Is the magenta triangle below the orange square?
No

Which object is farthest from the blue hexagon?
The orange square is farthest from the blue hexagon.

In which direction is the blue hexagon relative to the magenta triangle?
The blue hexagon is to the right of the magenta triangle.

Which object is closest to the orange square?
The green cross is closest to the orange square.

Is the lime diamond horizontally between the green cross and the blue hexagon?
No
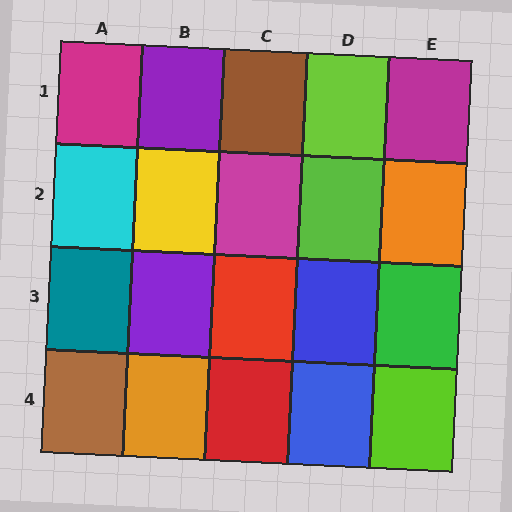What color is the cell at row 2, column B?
Yellow.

__Your goal__: In the copy, include all records verbatim but no images.

__Task response__:
Is the magenta triangle below the orange square?
No

Which object is farthest from the blue hexagon?
The orange square is farthest from the blue hexagon.

In which direction is the blue hexagon relative to the magenta triangle?
The blue hexagon is to the right of the magenta triangle.

Which object is closest to the orange square?
The green cross is closest to the orange square.

Is the lime diamond horizontally between the green cross and the blue hexagon?
No
What color is the cell at row 2, column B?
Yellow.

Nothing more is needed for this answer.